_WHAT THE EXERCISE ASKS:_ Write out exactly the lines running from the one with "What is the spacing" to the end of the data, including both of those lines and excluding pictures.

Illustrated geometry question entries:
• • • • • • •
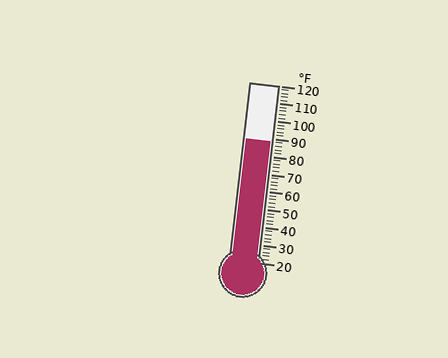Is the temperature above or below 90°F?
The temperature is below 90°F.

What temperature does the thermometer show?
The thermometer shows approximately 88°F.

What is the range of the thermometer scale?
The thermometer scale ranges from 20°F to 120°F.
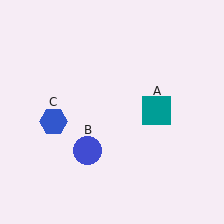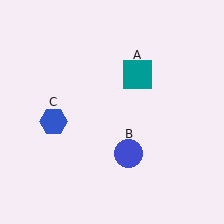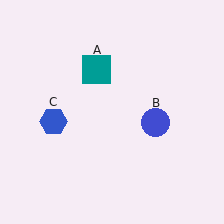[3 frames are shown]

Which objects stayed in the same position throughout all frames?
Blue hexagon (object C) remained stationary.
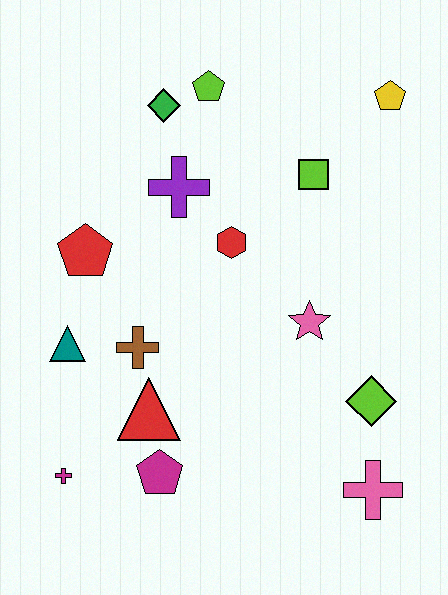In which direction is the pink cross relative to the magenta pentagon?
The pink cross is to the right of the magenta pentagon.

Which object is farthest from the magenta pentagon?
The yellow pentagon is farthest from the magenta pentagon.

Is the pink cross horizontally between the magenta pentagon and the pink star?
No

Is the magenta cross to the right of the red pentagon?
No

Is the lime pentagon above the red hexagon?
Yes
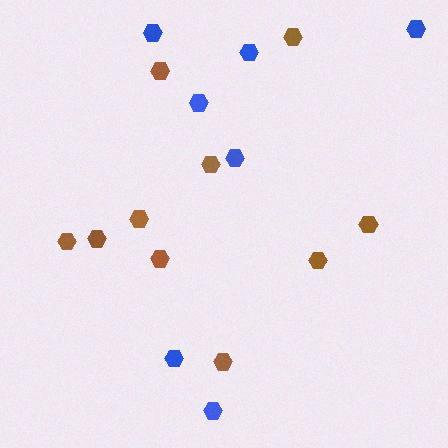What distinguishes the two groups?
There are 2 groups: one group of blue hexagons (7) and one group of brown hexagons (10).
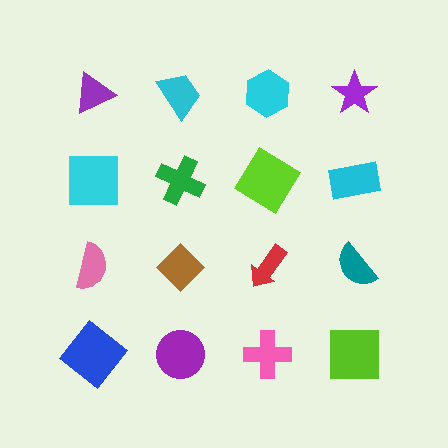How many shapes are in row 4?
4 shapes.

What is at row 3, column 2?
A brown diamond.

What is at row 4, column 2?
A purple circle.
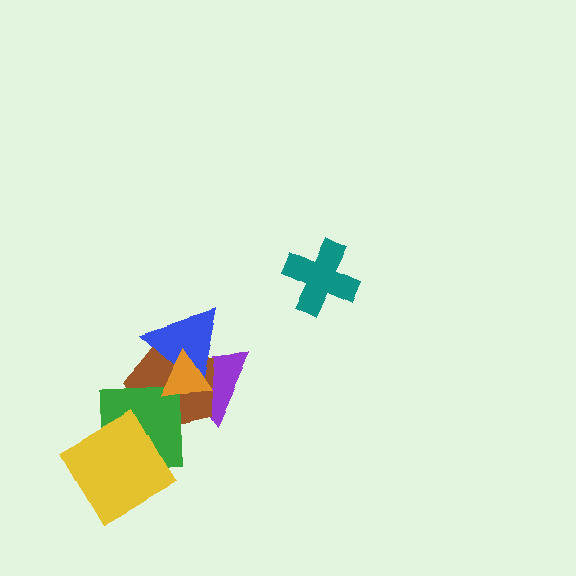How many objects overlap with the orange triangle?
4 objects overlap with the orange triangle.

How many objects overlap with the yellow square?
1 object overlaps with the yellow square.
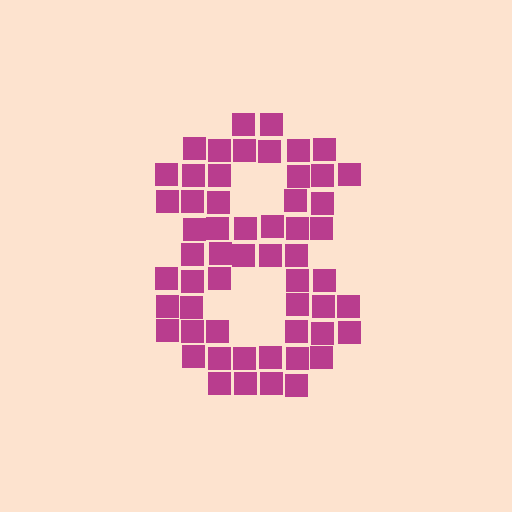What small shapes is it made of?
It is made of small squares.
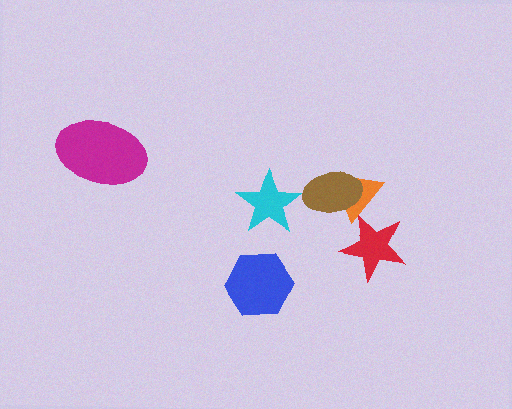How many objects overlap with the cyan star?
0 objects overlap with the cyan star.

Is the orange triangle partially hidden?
Yes, it is partially covered by another shape.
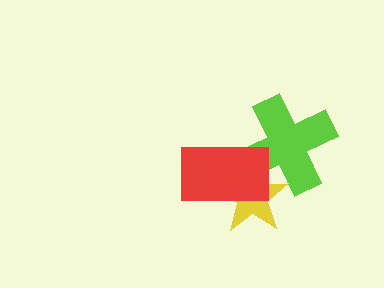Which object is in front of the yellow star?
The red rectangle is in front of the yellow star.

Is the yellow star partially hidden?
Yes, it is partially covered by another shape.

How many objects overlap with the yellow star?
2 objects overlap with the yellow star.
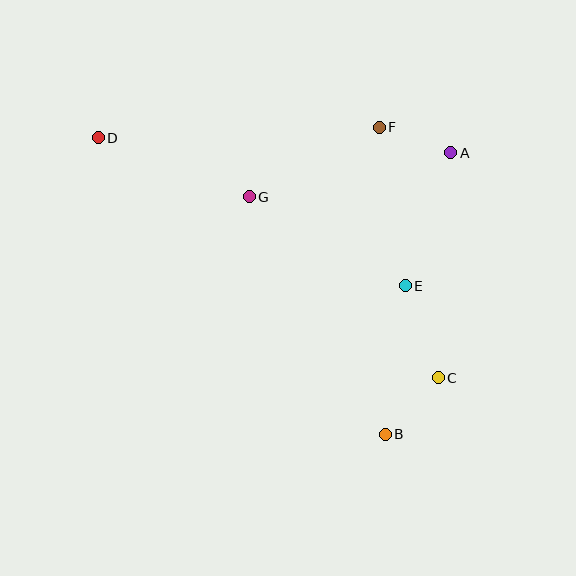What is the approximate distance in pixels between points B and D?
The distance between B and D is approximately 413 pixels.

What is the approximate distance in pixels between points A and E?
The distance between A and E is approximately 141 pixels.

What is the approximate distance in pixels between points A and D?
The distance between A and D is approximately 353 pixels.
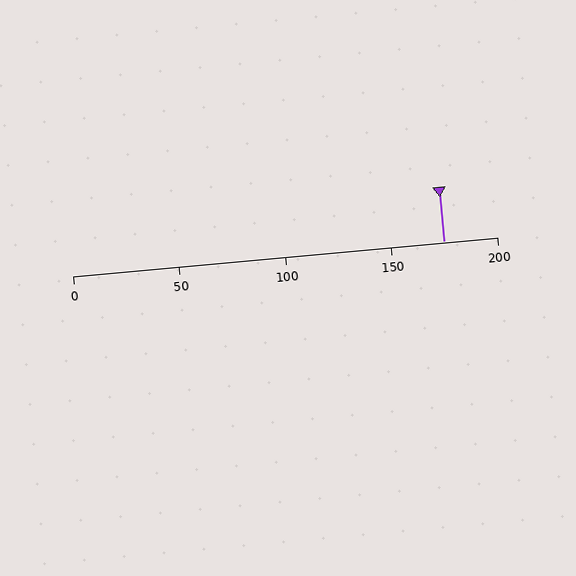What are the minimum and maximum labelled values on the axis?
The axis runs from 0 to 200.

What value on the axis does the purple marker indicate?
The marker indicates approximately 175.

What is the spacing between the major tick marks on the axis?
The major ticks are spaced 50 apart.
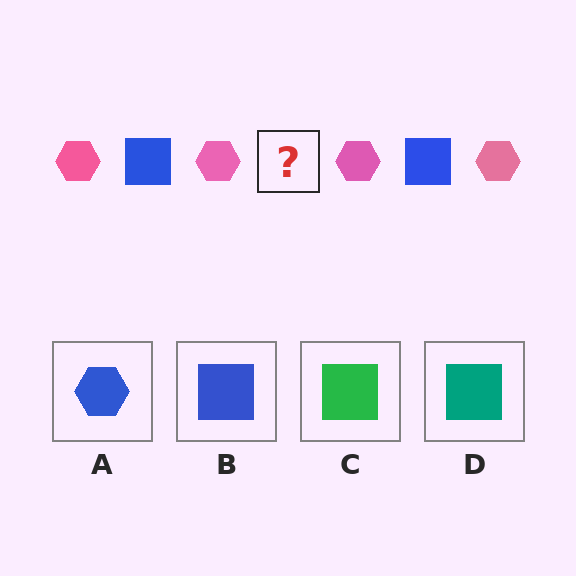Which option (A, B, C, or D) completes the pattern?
B.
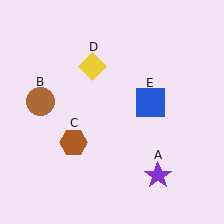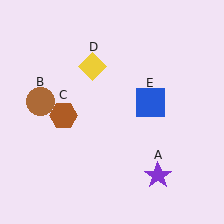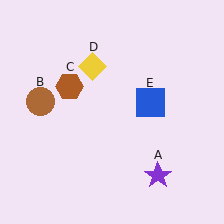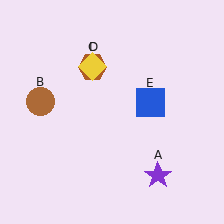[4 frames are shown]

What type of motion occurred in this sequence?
The brown hexagon (object C) rotated clockwise around the center of the scene.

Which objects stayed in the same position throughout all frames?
Purple star (object A) and brown circle (object B) and yellow diamond (object D) and blue square (object E) remained stationary.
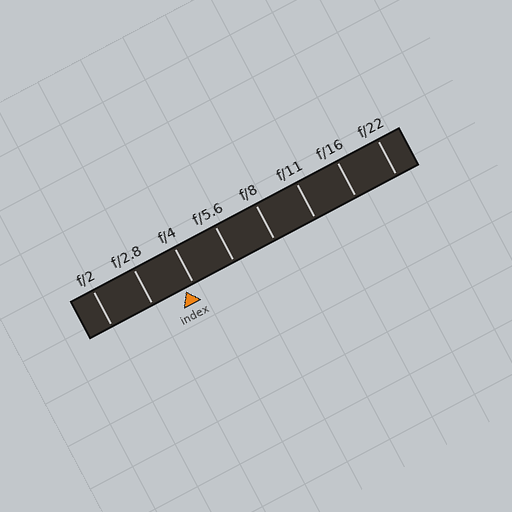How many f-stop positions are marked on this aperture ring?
There are 8 f-stop positions marked.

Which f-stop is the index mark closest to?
The index mark is closest to f/4.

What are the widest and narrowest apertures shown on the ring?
The widest aperture shown is f/2 and the narrowest is f/22.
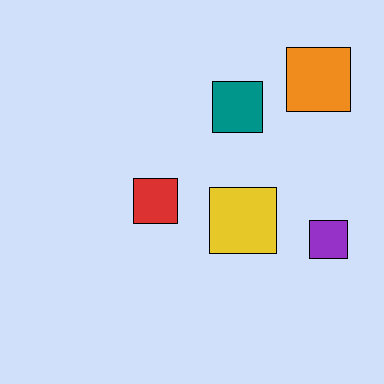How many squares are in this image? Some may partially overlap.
There are 5 squares.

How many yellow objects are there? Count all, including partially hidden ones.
There is 1 yellow object.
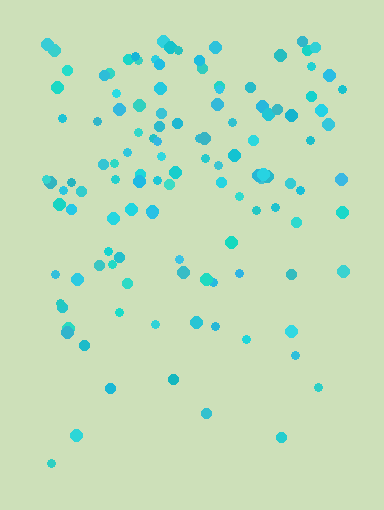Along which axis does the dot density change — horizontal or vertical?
Vertical.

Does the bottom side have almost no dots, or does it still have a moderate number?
Still a moderate number, just noticeably fewer than the top.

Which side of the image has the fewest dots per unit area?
The bottom.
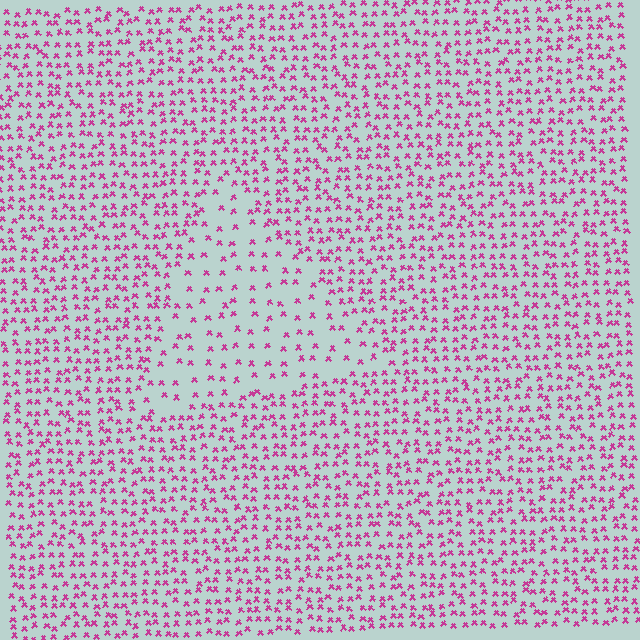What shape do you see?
I see a triangle.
• • • • • • •
_COMPLETE OUTPUT:_
What is the spacing between the major tick marks on the axis?
The major ticks are spaced 50 apart.
Which option (A, B, C, or D) completes the pattern?
B.
[4 frames are shown]

What type of motion occurred in this sequence?
The brown hexagon (object C) rotated clockwise around the center of the scene.

Which objects stayed in the same position throughout all frames?
Purple star (object A) and brown circle (object B) and yellow diamond (object D) and blue square (object E) remained stationary.
How many f-stop positions are marked on this aperture ring?
There are 8 f-stop positions marked.

Which f-stop is the index mark closest to?
The index mark is closest to f/4.

What are the widest and narrowest apertures shown on the ring?
The widest aperture shown is f/2 and the narrowest is f/22.
How many squares are in this image? Some may partially overlap.
There are 5 squares.

How many yellow objects are there? Count all, including partially hidden ones.
There is 1 yellow object.
Along which axis does the dot density change — horizontal or vertical?
Vertical.

Does the bottom side have almost no dots, or does it still have a moderate number?
Still a moderate number, just noticeably fewer than the top.

Which side of the image has the fewest dots per unit area?
The bottom.
What shape do you see?
I see a triangle.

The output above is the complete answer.